» **Given problem**: Your output must be the lines below from the line containing "Approximately how many more" to the line containing "What is the size", both lines included, reproduced exactly and without pictures.

» **Exercise materials**:
----

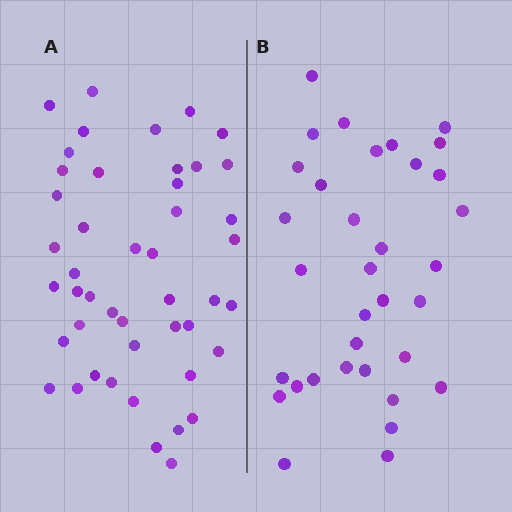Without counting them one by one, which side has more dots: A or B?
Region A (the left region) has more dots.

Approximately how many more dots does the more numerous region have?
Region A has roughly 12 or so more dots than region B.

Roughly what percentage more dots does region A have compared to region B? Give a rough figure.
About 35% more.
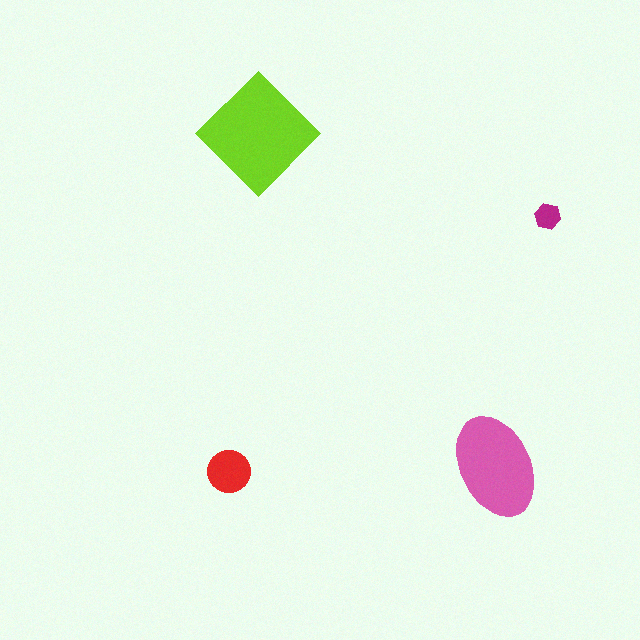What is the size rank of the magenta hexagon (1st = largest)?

----

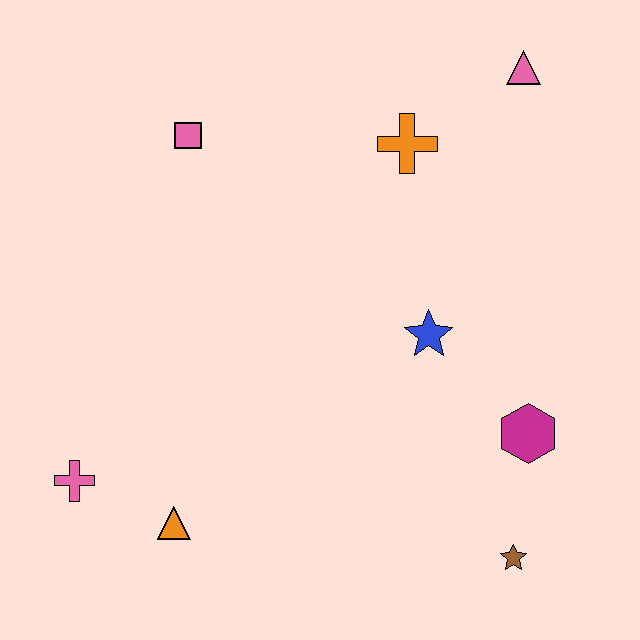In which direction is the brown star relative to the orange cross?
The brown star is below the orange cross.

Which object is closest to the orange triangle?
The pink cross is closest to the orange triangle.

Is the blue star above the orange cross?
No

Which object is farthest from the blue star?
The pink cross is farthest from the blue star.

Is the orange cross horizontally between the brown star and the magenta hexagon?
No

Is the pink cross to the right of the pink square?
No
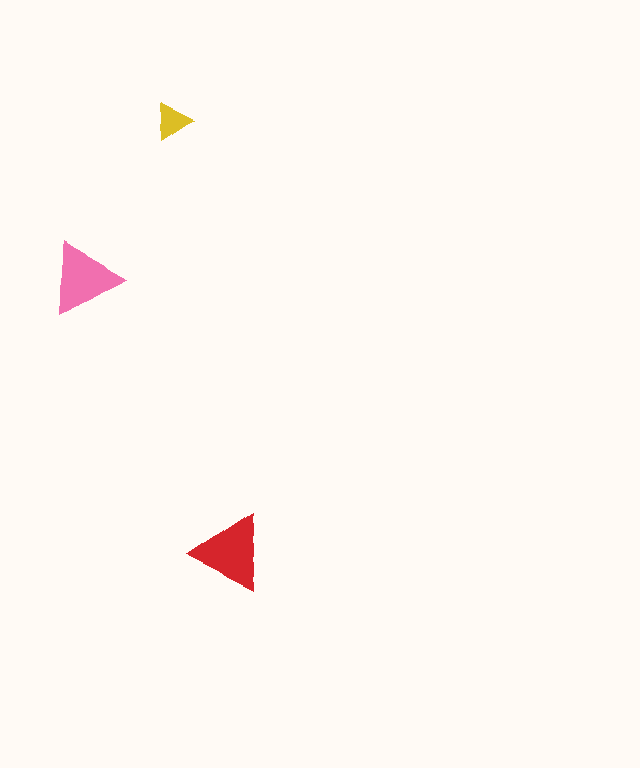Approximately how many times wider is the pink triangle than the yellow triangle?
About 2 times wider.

----

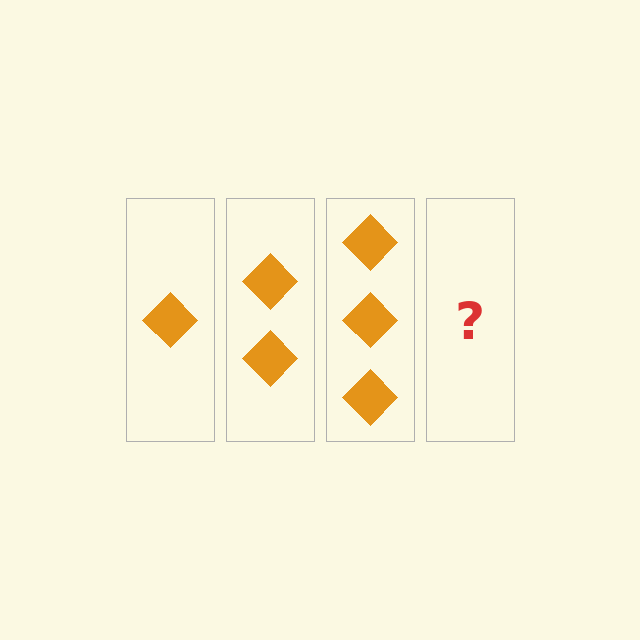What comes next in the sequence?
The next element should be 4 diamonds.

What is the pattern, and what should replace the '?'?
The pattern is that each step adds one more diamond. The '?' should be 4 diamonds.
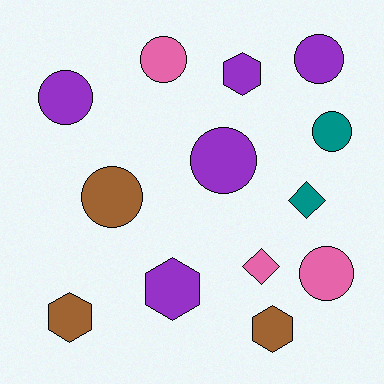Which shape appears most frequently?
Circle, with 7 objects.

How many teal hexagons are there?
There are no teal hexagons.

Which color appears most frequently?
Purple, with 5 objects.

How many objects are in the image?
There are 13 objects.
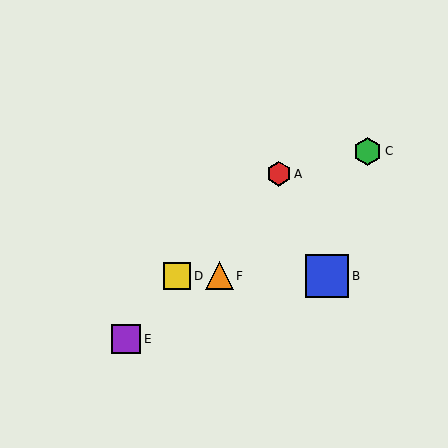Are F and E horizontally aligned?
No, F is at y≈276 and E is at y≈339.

----

» **Solution for this exercise**:
Approximately how many more dots does the more numerous region have?
Region A has roughly 12 or so more dots than region B.

Roughly what percentage more dots does region A have compared to region B? Give a rough figure.
About 35% more.
What is the size rank of the magenta hexagon (1st = largest)?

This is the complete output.